(What is asked)
Copy out exactly the lines spanning the line with "List all objects from smallest to largest." to the line with "How would you group these items by shape?", inclusive, from the data underneath, with no pictures.

(Data shown)
☆ ☆ ☆ ☆ ☆ ☆ ☆

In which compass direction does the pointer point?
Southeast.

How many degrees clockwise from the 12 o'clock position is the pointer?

☆ ☆ ☆ ☆ ☆ ☆ ☆

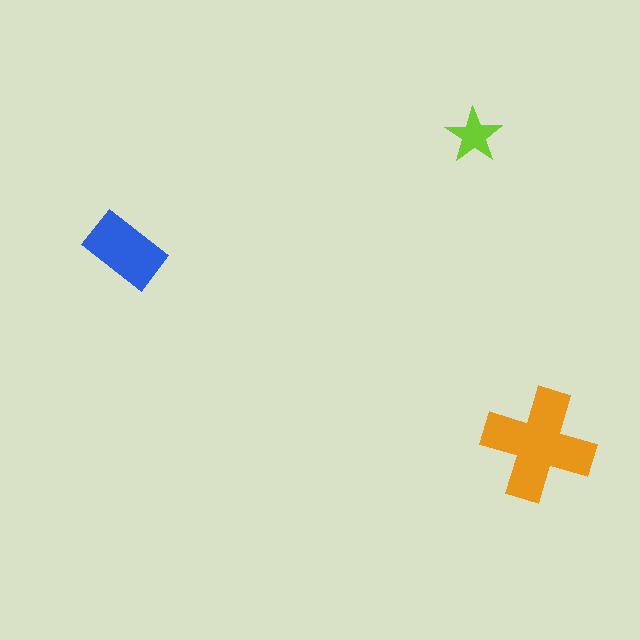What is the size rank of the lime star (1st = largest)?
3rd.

☆ ☆ ☆ ☆ ☆ ☆ ☆

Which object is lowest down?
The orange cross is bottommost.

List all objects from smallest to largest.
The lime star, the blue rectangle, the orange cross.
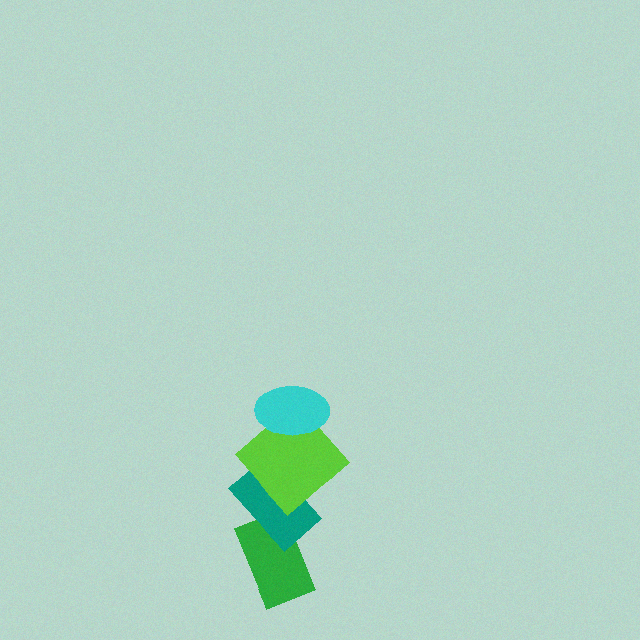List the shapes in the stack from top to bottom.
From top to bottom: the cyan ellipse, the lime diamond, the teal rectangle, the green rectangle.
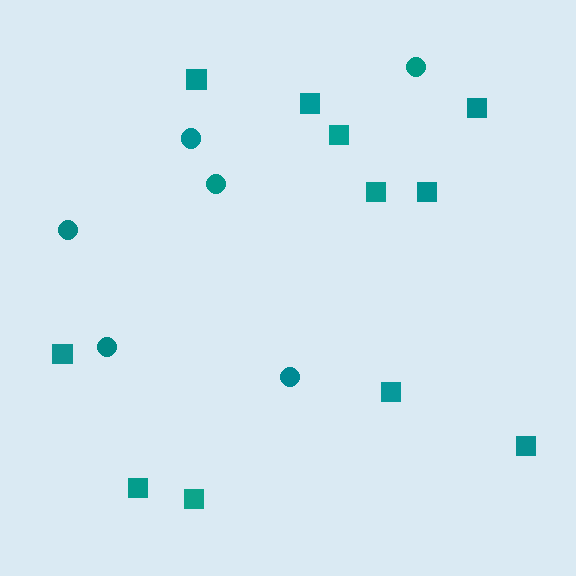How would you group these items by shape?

☆ ☆ ☆ ☆ ☆ ☆ ☆

(Output below)
List all objects from smallest to largest.
The lime star, the blue rectangle, the orange cross.
List the shapes in the stack from top to bottom.
From top to bottom: the cyan ellipse, the lime diamond, the teal rectangle, the green rectangle.
How would you group these items by shape?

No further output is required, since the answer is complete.